◆ **DATA SHOWN**
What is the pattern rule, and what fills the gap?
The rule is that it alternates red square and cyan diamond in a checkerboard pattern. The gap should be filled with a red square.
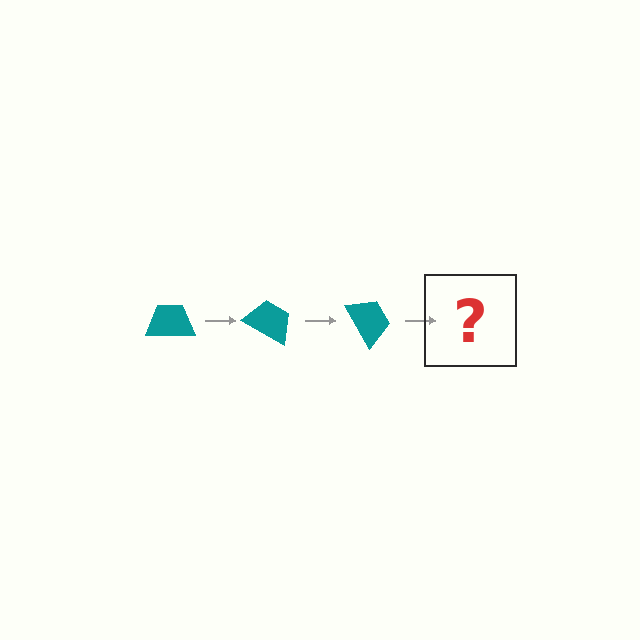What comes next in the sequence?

--

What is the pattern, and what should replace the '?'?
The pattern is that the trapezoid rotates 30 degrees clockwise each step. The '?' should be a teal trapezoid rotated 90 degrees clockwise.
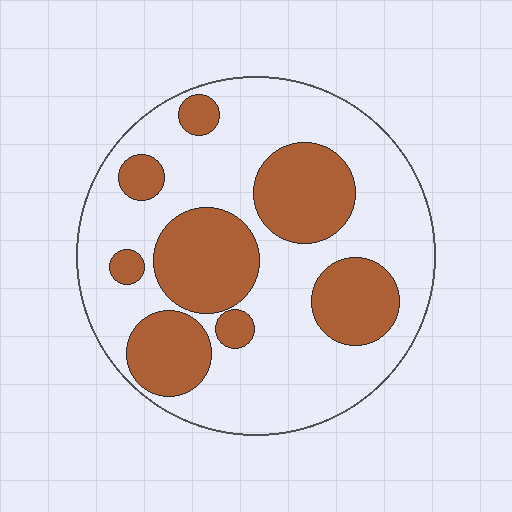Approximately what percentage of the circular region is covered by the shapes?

◆ **INSTRUCTION**
Set down, word for word, the lines from the one holding "What is the pattern, and" through the one holding "Approximately what percentage". Skip the pictures.

◆ **ANSWER IN FULL**
What is the pattern, and what should replace the '?'?
The pattern is that the trapezoid rotates 30 degrees clockwise each step. The '?' should be a teal trapezoid rotated 90 degrees clockwise.
Approximately what percentage of the circular region is covered by the shapes?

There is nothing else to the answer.